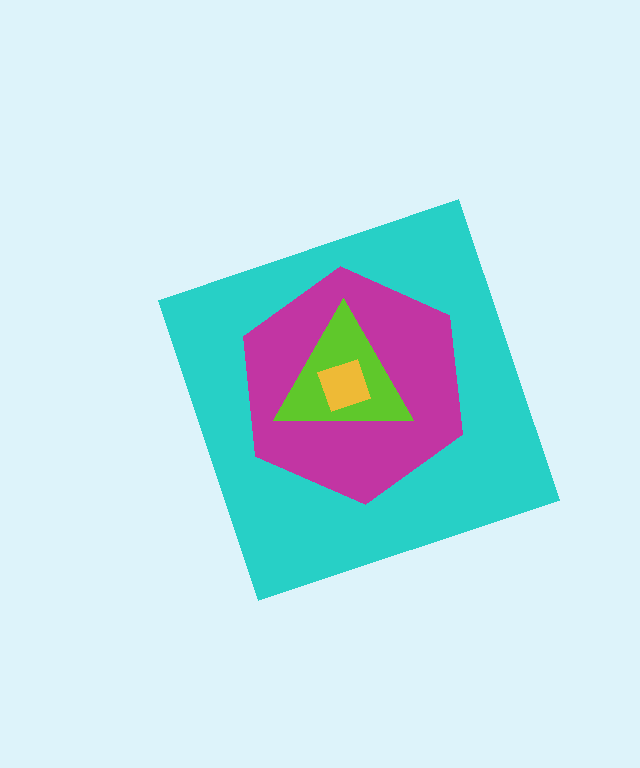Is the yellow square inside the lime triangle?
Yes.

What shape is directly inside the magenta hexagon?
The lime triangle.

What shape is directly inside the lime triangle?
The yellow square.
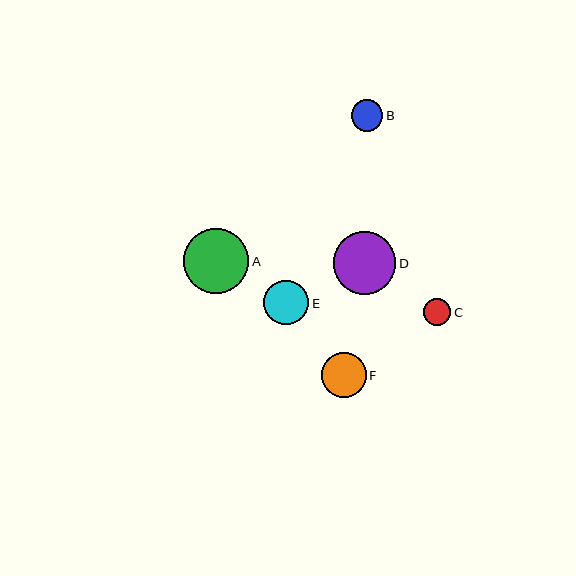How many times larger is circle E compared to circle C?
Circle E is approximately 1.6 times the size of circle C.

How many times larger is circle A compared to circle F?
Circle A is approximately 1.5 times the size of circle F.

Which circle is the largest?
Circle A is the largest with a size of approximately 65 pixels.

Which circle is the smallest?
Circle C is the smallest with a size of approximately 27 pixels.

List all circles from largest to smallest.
---
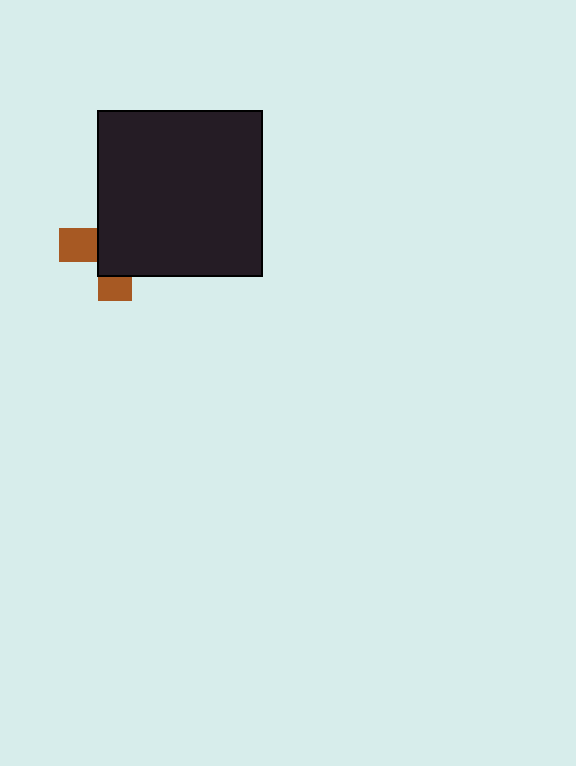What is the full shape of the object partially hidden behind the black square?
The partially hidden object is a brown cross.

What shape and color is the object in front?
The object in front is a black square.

# Set task
Quote word for word only the lines above from the one containing "How many times larger is circle E" through the one containing "List all circles from largest to smallest.". Pictures stay out of your copy.

# Exercise answer
How many times larger is circle E compared to circle C?
Circle E is approximately 1.6 times the size of circle C.

How many times larger is circle A compared to circle F?
Circle A is approximately 1.5 times the size of circle F.

Which circle is the largest?
Circle A is the largest with a size of approximately 65 pixels.

Which circle is the smallest?
Circle C is the smallest with a size of approximately 27 pixels.

List all circles from largest to smallest.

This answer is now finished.